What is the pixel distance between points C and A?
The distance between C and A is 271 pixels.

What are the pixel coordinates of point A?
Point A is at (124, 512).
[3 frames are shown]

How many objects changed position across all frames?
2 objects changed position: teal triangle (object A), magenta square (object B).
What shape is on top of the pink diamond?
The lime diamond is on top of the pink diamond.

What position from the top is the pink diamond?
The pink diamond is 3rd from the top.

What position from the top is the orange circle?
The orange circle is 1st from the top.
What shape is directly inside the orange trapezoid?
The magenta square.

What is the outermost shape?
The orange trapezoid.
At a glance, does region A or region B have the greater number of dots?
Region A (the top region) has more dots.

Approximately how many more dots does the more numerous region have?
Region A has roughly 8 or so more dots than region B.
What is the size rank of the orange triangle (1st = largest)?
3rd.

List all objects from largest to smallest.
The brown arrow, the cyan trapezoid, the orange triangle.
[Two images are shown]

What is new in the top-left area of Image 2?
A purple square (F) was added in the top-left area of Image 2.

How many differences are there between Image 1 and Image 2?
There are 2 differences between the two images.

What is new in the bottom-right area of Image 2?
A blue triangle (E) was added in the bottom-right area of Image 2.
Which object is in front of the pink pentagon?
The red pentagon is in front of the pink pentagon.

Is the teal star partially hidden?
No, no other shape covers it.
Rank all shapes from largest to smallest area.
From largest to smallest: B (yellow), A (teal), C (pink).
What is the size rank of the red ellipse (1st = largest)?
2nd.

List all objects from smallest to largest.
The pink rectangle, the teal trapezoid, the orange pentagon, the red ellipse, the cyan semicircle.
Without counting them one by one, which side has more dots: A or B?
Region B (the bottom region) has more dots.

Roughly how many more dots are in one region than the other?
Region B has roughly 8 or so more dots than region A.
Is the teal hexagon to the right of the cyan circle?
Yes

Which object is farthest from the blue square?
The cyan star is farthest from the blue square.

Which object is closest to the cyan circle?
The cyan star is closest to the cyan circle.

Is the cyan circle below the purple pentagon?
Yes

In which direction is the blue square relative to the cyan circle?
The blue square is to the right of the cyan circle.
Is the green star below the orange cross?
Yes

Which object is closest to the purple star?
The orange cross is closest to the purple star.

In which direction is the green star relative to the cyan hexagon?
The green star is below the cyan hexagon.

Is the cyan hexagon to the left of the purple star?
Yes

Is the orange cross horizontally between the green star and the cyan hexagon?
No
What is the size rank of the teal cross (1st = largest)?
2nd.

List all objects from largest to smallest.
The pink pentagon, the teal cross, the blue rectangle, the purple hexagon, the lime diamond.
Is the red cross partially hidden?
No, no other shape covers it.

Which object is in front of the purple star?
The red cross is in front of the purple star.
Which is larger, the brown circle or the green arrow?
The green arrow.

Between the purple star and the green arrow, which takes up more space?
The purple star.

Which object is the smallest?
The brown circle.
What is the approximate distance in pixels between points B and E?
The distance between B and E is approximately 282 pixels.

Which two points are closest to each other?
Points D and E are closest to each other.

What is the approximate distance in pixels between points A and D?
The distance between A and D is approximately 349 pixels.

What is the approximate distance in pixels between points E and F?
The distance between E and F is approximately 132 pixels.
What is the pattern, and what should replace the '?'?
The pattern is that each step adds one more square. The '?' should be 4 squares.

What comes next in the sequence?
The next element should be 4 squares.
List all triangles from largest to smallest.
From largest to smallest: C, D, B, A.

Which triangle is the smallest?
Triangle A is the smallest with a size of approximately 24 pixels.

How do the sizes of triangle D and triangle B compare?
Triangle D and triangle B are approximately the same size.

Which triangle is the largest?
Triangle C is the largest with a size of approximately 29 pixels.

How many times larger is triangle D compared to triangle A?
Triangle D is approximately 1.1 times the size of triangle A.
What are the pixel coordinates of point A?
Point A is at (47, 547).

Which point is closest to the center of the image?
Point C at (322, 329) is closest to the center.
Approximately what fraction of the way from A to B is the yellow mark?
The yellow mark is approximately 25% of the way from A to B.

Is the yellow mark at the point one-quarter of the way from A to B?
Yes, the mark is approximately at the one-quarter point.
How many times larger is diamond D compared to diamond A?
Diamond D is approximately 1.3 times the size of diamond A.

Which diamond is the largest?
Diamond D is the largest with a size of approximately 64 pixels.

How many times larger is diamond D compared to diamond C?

· · ·

■ Problem details: All of the records must be repeated exactly.

■ Problem solution:
What is the pixel distance between points C and A?
The distance between C and A is 271 pixels.

What are the pixel coordinates of point A?
Point A is at (124, 512).
[3 frames are shown]

How many objects changed position across all frames?
2 objects changed position: teal triangle (object A), magenta square (object B).
What shape is on top of the pink diamond?
The lime diamond is on top of the pink diamond.

What position from the top is the pink diamond?
The pink diamond is 3rd from the top.

What position from the top is the orange circle?
The orange circle is 1st from the top.
What shape is directly inside the orange trapezoid?
The magenta square.

What is the outermost shape?
The orange trapezoid.
At a glance, does region A or region B have the greater number of dots?
Region A (the top region) has more dots.

Approximately how many more dots does the more numerous region have?
Region A has roughly 8 or so more dots than region B.
What is the size rank of the orange triangle (1st = largest)?
3rd.

List all objects from largest to smallest.
The brown arrow, the cyan trapezoid, the orange triangle.
[Two images are shown]

What is new in the top-left area of Image 2?
A purple square (F) was added in the top-left area of Image 2.

How many differences are there between Image 1 and Image 2?
There are 2 differences between the two images.

What is new in the bottom-right area of Image 2?
A blue triangle (E) was added in the bottom-right area of Image 2.
Which object is in front of the pink pentagon?
The red pentagon is in front of the pink pentagon.

Is the teal star partially hidden?
No, no other shape covers it.
Rank all shapes from largest to smallest area.
From largest to smallest: B (yellow), A (teal), C (pink).
What is the size rank of the red ellipse (1st = largest)?
2nd.

List all objects from smallest to largest.
The pink rectangle, the teal trapezoid, the orange pentagon, the red ellipse, the cyan semicircle.
Without counting them one by one, which side has more dots: A or B?
Region B (the bottom region) has more dots.

Roughly how many more dots are in one region than the other?
Region B has roughly 8 or so more dots than region A.
Is the teal hexagon to the right of the cyan circle?
Yes

Which object is farthest from the blue square?
The cyan star is farthest from the blue square.

Which object is closest to the cyan circle?
The cyan star is closest to the cyan circle.

Is the cyan circle below the purple pentagon?
Yes

In which direction is the blue square relative to the cyan circle?
The blue square is to the right of the cyan circle.
Is the green star below the orange cross?
Yes

Which object is closest to the purple star?
The orange cross is closest to the purple star.

In which direction is the green star relative to the cyan hexagon?
The green star is below the cyan hexagon.

Is the cyan hexagon to the left of the purple star?
Yes

Is the orange cross horizontally between the green star and the cyan hexagon?
No
What is the size rank of the teal cross (1st = largest)?
2nd.

List all objects from largest to smallest.
The pink pentagon, the teal cross, the blue rectangle, the purple hexagon, the lime diamond.
Is the red cross partially hidden?
No, no other shape covers it.

Which object is in front of the purple star?
The red cross is in front of the purple star.
Which is larger, the brown circle or the green arrow?
The green arrow.

Between the purple star and the green arrow, which takes up more space?
The purple star.

Which object is the smallest?
The brown circle.
What is the approximate distance in pixels between points B and E?
The distance between B and E is approximately 282 pixels.

Which two points are closest to each other?
Points D and E are closest to each other.

What is the approximate distance in pixels between points A and D?
The distance between A and D is approximately 349 pixels.

What is the approximate distance in pixels between points E and F?
The distance between E and F is approximately 132 pixels.
What is the pattern, and what should replace the '?'?
The pattern is that each step adds one more square. The '?' should be 4 squares.

What comes next in the sequence?
The next element should be 4 squares.
List all triangles from largest to smallest.
From largest to smallest: C, D, B, A.

Which triangle is the smallest?
Triangle A is the smallest with a size of approximately 24 pixels.

How do the sizes of triangle D and triangle B compare?
Triangle D and triangle B are approximately the same size.

Which triangle is the largest?
Triangle C is the largest with a size of approximately 29 pixels.

How many times larger is triangle D compared to triangle A?
Triangle D is approximately 1.1 times the size of triangle A.
What are the pixel coordinates of point A?
Point A is at (47, 547).

Which point is closest to the center of the image?
Point C at (322, 329) is closest to the center.
Approximately what fraction of the way from A to B is the yellow mark?
The yellow mark is approximately 25% of the way from A to B.

Is the yellow mark at the point one-quarter of the way from A to B?
Yes, the mark is approximately at the one-quarter point.
How many times larger is diamond D compared to diamond A?
Diamond D is approximately 1.3 times the size of diamond A.

Which diamond is the largest?
Diamond D is the largest with a size of approximately 64 pixels.

How many times larger is diamond D compared to diamond C?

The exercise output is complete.